#### Exercise aim:
Can you pick out and copy every line in the records below that contains the string "instances"? Case counts.

#### Records for the task:
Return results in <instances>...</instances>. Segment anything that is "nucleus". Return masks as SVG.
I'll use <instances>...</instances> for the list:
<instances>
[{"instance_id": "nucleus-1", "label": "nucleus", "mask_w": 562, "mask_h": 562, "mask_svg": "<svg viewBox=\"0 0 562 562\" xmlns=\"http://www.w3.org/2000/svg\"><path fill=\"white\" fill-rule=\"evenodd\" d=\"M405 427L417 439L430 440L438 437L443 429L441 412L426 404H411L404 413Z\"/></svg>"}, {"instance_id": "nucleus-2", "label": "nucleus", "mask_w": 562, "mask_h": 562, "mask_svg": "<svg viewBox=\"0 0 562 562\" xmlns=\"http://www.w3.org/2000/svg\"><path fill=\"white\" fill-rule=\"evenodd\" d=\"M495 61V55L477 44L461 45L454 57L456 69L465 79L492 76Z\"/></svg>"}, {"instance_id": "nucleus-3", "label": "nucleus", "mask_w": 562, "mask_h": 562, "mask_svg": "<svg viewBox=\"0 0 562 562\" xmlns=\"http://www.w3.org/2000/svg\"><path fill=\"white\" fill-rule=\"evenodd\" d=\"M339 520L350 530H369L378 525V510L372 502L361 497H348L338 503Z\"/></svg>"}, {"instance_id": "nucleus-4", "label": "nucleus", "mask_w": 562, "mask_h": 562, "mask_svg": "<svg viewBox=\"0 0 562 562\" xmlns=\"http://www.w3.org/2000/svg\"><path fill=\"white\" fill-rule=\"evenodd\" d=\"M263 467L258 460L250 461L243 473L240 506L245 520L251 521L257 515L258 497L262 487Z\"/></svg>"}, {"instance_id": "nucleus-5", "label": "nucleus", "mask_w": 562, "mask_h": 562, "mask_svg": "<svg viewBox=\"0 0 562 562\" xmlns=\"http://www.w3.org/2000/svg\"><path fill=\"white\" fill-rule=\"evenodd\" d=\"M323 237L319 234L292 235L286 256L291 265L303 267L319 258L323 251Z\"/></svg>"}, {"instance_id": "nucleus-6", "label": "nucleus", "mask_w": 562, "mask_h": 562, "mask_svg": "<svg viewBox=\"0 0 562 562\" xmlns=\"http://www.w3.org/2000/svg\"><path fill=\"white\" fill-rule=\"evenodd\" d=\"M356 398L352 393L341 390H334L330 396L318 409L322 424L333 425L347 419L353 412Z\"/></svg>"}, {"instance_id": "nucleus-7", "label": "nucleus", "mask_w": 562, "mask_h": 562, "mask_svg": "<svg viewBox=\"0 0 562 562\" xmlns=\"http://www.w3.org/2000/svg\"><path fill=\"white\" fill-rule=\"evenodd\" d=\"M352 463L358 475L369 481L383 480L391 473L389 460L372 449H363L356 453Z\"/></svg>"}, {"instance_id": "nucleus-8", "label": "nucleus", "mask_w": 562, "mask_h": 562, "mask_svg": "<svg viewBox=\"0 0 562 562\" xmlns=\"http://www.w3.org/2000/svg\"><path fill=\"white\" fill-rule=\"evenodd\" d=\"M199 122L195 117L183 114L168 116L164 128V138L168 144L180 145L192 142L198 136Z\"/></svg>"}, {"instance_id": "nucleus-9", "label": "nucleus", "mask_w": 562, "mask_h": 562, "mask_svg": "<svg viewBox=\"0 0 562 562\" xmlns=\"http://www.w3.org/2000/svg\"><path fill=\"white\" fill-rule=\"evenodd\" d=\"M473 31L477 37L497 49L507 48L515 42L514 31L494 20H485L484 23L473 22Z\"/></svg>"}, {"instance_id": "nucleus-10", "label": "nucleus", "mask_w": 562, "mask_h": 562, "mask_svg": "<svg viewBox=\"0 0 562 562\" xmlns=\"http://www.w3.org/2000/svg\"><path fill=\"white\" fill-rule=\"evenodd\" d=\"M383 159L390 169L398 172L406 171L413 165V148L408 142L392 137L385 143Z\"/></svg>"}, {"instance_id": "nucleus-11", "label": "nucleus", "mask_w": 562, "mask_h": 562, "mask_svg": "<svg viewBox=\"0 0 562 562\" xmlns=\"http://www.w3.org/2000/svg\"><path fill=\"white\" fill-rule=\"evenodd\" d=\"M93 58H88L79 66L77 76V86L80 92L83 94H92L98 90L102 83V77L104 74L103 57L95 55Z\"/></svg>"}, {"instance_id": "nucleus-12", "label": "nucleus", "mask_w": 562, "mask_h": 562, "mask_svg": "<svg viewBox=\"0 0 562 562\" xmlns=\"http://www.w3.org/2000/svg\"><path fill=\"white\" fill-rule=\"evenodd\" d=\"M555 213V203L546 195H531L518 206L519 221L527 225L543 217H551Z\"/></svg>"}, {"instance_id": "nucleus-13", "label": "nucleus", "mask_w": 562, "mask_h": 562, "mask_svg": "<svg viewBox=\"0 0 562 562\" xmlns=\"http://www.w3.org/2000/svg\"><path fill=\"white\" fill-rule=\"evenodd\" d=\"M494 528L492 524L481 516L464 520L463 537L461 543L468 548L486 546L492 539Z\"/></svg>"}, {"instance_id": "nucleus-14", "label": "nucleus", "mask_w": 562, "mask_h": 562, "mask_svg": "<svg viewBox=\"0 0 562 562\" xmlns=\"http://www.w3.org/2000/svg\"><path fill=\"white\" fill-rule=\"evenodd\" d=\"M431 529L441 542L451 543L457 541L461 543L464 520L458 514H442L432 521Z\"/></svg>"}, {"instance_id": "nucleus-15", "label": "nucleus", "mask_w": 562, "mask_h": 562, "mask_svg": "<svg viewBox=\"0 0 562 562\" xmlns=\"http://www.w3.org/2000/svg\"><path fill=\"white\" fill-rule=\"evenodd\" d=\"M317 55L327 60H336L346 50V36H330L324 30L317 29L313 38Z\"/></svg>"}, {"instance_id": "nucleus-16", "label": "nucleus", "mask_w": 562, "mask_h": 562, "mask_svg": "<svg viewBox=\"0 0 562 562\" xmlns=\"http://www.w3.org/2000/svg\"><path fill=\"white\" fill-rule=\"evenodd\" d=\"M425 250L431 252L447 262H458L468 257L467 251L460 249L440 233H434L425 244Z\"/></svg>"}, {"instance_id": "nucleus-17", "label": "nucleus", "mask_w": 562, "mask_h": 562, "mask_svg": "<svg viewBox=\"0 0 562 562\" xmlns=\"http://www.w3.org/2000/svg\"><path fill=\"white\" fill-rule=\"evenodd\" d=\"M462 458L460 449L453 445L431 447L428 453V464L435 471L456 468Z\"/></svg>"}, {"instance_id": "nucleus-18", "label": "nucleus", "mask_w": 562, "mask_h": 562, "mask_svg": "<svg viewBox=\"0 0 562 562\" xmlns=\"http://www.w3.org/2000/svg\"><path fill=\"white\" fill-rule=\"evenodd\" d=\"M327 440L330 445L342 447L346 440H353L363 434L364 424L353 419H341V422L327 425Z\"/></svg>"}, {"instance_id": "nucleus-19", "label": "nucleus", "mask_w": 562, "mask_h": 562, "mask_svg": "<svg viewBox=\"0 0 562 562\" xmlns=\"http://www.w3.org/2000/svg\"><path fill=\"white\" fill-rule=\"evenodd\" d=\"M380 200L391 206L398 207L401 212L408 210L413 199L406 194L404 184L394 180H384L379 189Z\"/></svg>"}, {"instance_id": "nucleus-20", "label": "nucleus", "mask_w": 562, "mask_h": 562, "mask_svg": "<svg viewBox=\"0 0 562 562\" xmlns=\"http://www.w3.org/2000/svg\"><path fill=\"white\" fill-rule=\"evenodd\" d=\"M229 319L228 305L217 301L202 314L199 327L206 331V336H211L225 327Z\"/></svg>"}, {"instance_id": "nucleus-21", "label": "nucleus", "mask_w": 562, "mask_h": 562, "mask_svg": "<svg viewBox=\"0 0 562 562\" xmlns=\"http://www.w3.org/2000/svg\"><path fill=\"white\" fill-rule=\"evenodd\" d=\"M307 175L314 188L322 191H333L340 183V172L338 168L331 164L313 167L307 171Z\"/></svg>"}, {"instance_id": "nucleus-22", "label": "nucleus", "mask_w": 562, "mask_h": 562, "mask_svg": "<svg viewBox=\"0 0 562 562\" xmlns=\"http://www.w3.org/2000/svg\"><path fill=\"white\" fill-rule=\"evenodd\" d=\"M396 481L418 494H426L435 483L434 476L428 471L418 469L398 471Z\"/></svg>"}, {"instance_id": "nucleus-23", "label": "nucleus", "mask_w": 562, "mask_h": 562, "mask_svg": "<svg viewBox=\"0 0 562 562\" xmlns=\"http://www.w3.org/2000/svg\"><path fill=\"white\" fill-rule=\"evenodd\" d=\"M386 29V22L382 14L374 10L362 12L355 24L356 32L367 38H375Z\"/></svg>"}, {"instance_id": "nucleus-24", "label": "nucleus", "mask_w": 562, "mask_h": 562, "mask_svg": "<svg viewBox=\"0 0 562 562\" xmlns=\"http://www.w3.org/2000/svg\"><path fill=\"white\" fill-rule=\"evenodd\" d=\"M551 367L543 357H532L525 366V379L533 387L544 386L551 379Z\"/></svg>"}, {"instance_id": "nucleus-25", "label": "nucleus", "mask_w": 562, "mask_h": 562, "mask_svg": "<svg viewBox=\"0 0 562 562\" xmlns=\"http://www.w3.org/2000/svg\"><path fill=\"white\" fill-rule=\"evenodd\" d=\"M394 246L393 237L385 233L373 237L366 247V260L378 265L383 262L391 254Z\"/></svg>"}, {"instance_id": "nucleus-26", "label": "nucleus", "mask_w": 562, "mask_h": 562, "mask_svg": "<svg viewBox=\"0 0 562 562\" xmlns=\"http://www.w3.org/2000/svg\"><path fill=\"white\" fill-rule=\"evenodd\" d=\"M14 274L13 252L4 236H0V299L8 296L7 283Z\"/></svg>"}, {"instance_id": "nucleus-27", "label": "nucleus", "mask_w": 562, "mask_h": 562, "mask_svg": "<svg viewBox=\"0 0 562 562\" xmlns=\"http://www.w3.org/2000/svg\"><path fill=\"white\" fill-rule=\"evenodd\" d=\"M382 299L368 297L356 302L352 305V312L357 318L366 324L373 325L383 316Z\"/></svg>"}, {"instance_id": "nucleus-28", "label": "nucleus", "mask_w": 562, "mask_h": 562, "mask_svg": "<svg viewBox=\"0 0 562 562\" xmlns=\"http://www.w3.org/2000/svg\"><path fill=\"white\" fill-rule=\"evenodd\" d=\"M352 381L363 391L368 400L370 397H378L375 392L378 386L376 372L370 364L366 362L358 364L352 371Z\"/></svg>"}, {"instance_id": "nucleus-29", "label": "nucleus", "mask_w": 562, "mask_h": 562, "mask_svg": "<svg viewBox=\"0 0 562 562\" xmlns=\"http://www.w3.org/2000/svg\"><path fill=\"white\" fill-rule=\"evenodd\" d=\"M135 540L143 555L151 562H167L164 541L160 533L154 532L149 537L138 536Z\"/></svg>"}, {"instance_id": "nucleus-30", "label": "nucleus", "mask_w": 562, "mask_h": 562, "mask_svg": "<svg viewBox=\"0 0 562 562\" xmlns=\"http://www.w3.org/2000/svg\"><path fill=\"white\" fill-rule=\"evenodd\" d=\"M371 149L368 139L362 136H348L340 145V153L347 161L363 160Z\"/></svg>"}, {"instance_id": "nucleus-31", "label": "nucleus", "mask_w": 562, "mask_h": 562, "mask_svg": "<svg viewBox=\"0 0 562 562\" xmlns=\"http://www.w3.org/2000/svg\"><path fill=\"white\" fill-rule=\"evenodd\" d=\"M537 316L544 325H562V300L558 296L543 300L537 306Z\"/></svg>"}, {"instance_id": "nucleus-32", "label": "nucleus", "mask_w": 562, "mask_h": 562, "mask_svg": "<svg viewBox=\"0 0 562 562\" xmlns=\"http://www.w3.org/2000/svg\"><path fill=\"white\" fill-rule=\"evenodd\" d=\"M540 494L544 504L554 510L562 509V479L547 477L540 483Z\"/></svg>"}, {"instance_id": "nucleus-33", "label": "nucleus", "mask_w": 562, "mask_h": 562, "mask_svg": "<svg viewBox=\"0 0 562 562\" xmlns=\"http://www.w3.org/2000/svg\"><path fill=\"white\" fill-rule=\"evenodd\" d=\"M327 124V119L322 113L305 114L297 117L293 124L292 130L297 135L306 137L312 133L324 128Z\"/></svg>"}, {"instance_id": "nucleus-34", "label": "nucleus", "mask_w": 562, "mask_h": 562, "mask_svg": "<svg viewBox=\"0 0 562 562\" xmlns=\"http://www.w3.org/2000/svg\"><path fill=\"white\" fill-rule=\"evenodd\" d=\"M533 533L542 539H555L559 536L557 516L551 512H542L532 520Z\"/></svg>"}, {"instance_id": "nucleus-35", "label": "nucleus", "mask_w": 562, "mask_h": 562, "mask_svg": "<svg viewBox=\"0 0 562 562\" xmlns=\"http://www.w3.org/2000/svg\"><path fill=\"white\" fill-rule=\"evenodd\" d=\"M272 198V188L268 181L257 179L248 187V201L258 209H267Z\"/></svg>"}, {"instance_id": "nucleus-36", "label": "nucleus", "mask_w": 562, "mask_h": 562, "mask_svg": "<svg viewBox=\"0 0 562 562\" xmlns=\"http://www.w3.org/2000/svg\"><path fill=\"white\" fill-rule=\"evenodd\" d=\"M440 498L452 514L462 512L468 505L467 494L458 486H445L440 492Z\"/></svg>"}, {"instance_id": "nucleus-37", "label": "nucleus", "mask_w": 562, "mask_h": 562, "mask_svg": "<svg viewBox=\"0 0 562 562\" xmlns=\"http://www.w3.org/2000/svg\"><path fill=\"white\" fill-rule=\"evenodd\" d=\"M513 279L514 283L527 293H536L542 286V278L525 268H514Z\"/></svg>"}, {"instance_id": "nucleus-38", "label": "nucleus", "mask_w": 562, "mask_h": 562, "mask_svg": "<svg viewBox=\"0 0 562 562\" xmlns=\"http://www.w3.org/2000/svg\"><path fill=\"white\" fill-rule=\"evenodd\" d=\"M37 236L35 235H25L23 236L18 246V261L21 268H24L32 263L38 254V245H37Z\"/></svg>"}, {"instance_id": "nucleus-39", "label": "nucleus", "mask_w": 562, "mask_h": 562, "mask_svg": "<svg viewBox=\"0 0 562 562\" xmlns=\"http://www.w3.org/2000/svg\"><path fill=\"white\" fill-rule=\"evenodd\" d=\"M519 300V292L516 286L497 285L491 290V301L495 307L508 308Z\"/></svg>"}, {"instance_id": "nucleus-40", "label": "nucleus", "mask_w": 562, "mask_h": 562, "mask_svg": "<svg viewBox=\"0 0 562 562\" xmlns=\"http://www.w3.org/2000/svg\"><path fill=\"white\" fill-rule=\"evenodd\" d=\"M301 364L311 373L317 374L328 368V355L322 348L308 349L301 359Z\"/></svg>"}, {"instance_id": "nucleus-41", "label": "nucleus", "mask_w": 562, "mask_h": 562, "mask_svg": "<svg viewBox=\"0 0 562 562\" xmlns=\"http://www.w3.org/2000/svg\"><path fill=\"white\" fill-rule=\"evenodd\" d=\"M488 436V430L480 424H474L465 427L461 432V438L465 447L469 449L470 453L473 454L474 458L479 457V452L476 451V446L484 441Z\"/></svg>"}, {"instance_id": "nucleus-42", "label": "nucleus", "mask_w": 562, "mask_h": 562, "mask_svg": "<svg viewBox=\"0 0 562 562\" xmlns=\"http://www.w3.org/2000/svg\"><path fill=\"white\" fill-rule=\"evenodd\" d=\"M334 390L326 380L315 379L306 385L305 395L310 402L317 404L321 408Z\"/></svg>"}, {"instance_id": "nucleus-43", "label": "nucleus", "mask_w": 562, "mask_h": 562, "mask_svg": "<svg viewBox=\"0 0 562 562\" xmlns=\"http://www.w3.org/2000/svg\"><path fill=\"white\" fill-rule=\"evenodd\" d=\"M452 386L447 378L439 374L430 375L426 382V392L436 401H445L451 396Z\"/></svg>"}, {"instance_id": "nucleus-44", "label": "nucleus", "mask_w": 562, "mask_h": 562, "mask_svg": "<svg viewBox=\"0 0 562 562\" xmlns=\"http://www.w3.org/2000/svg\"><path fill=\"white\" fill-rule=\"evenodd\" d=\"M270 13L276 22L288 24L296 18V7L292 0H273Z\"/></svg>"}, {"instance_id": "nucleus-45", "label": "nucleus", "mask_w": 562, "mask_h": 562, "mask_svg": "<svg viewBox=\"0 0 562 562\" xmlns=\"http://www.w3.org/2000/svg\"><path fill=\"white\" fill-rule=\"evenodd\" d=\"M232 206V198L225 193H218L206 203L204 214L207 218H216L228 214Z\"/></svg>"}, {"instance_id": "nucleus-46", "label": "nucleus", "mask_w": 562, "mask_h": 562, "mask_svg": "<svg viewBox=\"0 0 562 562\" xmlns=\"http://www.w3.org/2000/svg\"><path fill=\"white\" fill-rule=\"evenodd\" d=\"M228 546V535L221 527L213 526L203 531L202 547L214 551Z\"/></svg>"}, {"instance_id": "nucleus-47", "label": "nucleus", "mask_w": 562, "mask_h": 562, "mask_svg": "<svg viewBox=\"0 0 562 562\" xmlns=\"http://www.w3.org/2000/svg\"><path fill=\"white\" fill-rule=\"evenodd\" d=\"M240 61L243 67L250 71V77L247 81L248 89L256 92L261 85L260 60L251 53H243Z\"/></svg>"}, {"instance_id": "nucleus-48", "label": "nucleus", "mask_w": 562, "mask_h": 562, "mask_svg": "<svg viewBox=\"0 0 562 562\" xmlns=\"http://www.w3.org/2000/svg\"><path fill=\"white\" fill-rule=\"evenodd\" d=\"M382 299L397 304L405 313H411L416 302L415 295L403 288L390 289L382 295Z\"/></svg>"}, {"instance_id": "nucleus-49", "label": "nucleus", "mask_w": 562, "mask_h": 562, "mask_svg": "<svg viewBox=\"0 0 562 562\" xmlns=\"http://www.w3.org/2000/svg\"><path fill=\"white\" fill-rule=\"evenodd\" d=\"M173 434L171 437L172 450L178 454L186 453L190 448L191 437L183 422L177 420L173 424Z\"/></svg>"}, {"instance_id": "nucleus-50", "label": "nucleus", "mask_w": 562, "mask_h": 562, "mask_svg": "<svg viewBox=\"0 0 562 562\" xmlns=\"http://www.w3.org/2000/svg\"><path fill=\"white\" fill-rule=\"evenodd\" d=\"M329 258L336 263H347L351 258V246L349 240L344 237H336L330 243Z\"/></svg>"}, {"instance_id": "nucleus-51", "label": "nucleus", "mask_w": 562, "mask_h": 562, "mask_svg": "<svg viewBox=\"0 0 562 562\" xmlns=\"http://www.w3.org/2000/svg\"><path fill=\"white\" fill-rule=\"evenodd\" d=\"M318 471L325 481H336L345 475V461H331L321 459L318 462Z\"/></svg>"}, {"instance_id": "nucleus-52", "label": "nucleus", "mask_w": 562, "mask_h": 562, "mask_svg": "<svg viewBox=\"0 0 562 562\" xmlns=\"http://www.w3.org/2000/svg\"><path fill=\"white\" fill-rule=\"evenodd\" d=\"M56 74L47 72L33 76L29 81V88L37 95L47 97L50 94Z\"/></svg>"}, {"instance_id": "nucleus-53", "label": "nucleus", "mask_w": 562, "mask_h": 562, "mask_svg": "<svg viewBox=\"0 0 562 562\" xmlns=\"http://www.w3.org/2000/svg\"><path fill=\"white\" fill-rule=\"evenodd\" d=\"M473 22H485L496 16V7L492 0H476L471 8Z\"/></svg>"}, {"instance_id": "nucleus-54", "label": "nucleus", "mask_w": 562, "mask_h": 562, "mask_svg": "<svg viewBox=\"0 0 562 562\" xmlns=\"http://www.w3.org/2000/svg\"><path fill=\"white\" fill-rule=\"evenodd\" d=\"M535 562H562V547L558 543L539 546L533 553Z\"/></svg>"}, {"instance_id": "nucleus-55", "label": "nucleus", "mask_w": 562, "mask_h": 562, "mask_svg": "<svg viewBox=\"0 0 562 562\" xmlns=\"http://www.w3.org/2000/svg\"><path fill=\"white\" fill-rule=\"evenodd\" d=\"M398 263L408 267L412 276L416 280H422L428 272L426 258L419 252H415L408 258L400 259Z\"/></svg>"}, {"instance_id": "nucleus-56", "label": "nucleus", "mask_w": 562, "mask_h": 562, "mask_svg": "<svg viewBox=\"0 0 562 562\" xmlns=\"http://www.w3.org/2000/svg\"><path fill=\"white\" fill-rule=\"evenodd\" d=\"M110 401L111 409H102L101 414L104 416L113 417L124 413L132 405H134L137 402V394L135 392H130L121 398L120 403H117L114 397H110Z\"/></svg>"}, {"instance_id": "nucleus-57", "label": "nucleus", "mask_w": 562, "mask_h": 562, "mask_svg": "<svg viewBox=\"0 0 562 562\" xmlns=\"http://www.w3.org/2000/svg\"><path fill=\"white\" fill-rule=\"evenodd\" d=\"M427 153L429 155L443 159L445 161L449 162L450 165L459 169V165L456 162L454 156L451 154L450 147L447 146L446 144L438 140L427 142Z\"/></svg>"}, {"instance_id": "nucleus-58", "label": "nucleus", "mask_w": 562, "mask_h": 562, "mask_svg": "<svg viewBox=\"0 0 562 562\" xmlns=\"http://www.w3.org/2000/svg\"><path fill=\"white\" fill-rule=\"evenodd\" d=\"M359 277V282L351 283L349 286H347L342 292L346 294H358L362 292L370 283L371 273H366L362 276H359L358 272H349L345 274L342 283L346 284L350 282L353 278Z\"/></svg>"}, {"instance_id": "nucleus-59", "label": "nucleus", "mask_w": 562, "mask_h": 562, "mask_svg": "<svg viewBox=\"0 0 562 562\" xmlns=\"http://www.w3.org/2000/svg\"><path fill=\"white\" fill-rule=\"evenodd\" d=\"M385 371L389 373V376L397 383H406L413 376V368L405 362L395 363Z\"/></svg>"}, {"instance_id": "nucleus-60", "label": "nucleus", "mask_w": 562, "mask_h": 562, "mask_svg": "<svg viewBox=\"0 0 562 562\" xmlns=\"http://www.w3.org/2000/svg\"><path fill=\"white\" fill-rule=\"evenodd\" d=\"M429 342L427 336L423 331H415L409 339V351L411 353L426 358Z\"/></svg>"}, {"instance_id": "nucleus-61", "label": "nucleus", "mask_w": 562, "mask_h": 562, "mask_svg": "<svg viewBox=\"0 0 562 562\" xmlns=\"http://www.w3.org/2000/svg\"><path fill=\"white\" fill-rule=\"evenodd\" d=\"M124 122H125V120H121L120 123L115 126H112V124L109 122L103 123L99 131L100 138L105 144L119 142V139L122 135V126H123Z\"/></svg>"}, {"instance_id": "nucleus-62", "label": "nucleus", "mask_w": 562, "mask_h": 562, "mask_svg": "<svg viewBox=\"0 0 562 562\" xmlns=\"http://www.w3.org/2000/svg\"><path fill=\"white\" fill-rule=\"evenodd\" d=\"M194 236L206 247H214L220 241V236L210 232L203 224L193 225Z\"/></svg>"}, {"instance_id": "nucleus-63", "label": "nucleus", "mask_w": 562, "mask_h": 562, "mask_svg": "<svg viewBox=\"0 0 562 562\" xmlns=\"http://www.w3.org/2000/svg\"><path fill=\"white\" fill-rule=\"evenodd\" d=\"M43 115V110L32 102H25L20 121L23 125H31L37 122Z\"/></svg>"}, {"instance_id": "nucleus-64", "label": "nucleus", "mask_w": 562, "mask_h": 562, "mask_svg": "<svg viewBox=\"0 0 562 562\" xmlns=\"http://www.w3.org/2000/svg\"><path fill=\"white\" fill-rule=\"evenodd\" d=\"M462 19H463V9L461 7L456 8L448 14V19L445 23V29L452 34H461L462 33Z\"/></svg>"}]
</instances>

#### The completed task:
Return results in <instances>...</instances>. Segment anything that is "nucleus". Return masks as SVG.
I'll use <instances>...</instances> for the list:
<instances>
</instances>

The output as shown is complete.